EXERCISE DIRECTIONS: Look through the entries below and extract exactly the lines from the one containing "Which pair of" through the one containing "What shapes are adjacent to row 1, column B?", ends included.

DATA SUPPLIED:

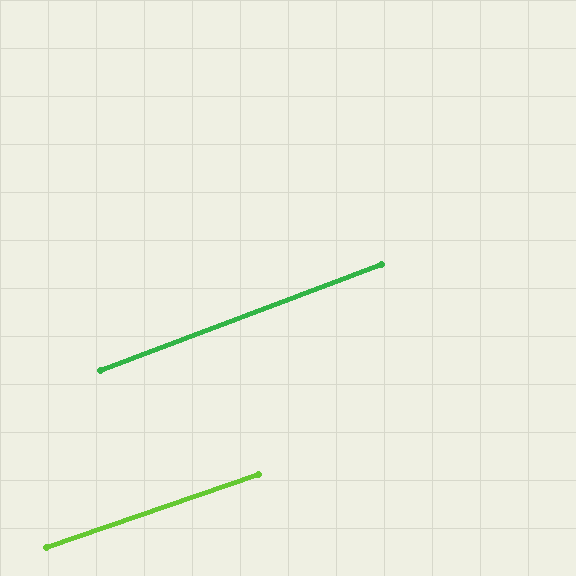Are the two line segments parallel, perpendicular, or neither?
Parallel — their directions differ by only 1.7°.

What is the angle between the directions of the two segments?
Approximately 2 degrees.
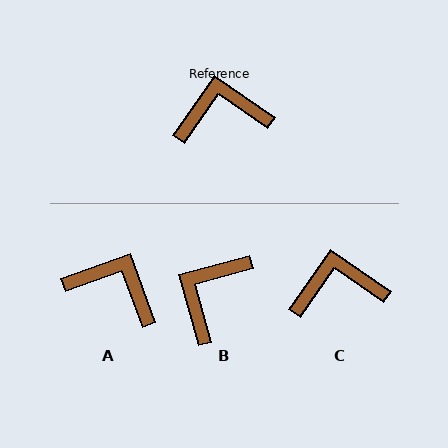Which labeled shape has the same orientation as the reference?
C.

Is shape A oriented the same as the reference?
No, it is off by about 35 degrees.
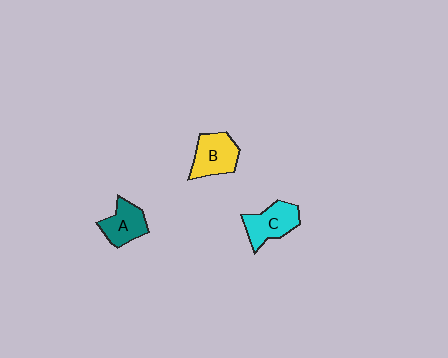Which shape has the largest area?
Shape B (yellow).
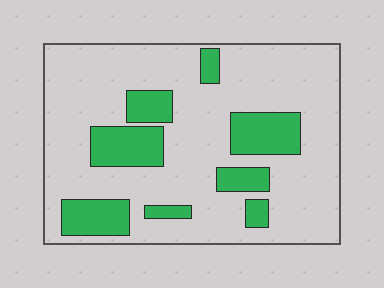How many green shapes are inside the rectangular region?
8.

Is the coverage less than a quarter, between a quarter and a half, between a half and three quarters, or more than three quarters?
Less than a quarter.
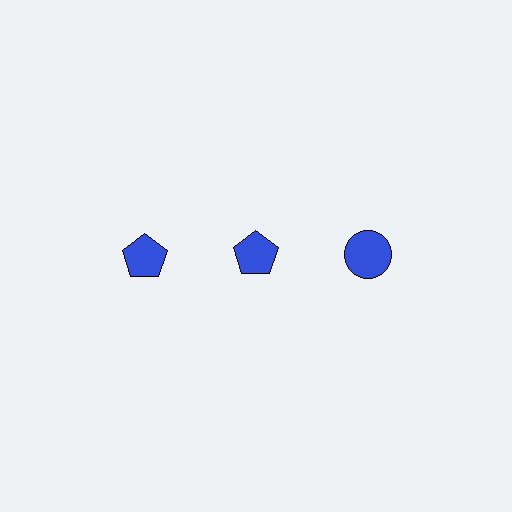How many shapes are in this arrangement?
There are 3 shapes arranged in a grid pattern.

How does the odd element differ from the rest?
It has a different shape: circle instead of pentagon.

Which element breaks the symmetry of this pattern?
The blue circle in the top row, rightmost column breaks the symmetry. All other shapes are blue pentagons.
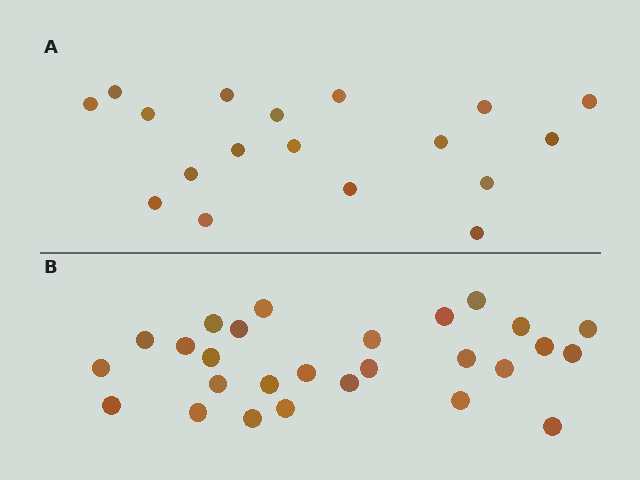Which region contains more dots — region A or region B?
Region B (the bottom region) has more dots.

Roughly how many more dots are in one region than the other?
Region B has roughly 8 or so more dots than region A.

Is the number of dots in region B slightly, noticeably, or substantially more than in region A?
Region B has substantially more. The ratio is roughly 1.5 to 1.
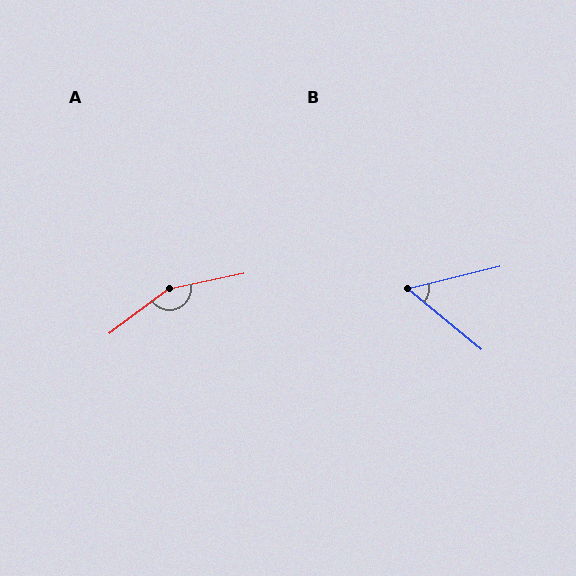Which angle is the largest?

--

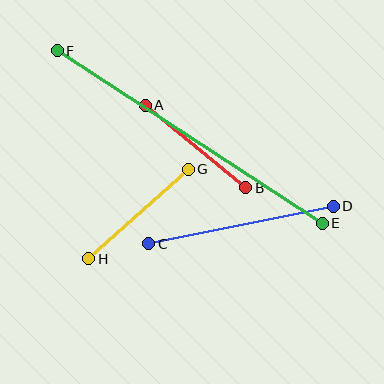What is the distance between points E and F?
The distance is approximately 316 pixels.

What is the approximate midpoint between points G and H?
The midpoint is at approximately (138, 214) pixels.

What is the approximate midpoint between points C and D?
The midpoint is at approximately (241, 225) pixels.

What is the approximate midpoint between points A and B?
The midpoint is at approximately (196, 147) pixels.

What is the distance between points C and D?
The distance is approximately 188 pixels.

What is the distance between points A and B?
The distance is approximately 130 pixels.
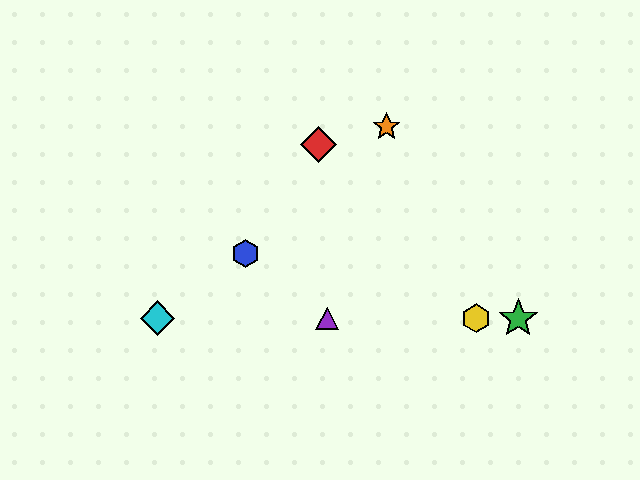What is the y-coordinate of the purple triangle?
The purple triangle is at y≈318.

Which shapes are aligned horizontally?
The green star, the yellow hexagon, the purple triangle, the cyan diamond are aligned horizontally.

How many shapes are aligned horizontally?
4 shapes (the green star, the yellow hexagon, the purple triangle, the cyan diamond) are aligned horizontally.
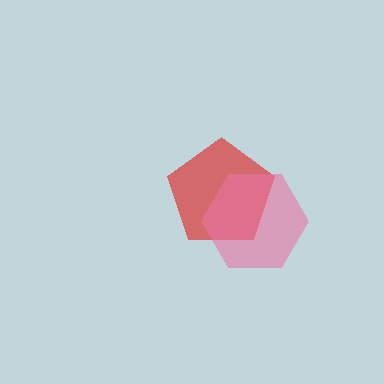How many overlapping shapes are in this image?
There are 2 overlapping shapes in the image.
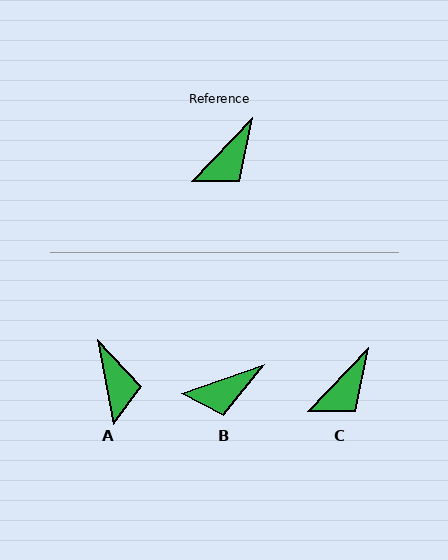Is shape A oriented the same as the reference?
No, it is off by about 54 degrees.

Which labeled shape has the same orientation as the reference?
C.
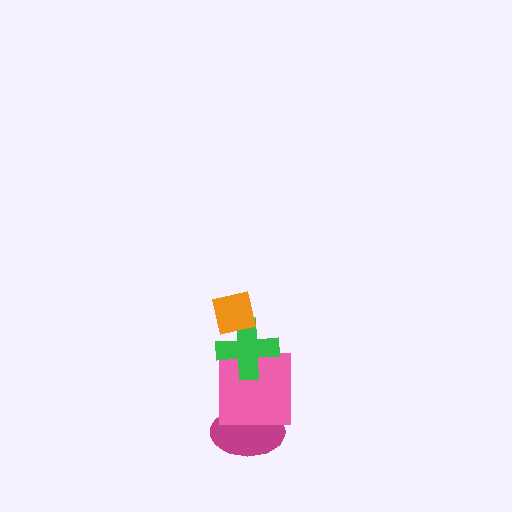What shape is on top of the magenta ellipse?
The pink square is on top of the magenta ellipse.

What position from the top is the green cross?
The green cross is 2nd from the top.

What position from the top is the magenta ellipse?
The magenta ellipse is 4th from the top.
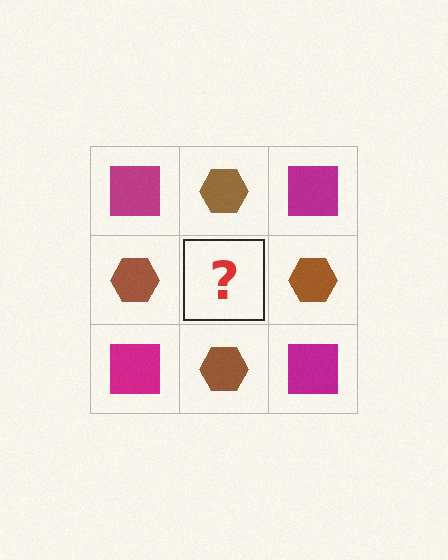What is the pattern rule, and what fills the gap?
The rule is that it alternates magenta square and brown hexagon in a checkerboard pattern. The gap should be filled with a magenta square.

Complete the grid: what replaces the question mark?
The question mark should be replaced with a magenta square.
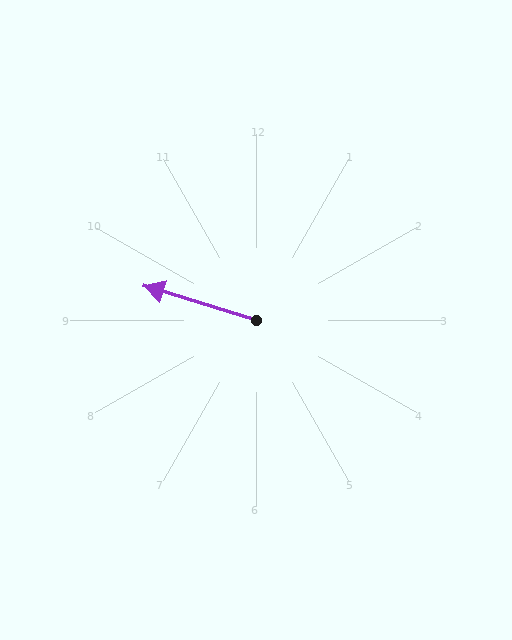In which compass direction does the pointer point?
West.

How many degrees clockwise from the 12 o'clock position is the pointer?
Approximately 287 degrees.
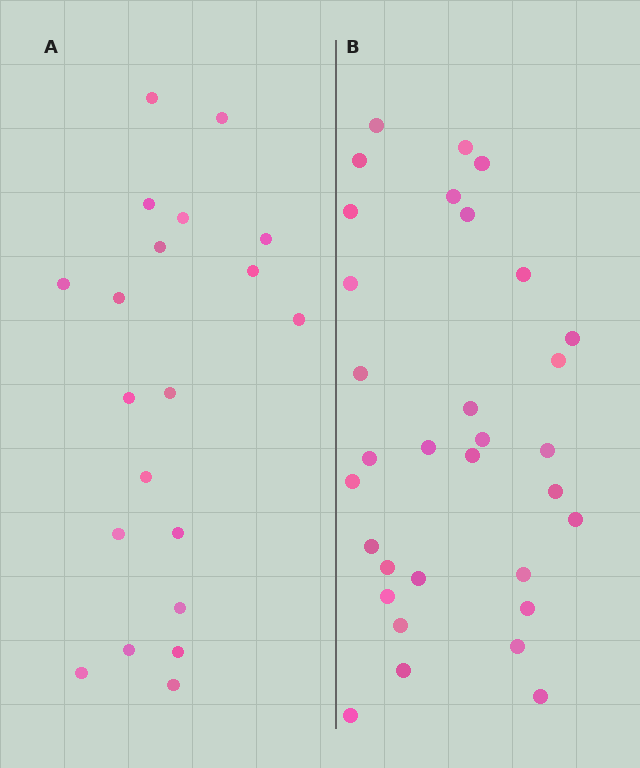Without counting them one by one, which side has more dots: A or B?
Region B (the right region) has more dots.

* * *

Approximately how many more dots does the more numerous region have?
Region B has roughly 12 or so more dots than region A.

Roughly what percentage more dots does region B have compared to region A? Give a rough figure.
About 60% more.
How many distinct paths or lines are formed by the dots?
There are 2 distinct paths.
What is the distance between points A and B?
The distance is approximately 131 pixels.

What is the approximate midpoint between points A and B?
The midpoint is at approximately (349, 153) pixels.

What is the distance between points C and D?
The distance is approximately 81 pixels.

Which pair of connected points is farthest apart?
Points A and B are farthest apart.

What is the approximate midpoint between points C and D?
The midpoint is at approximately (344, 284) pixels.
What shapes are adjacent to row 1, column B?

COMPLETED TASK:
Which pair of connected points is farthest apart?
Points A and B are farthest apart.

What is the approximate midpoint between points C and D?
The midpoint is at approximately (344, 284) pixels.
What shapes are adjacent to row 1, column B?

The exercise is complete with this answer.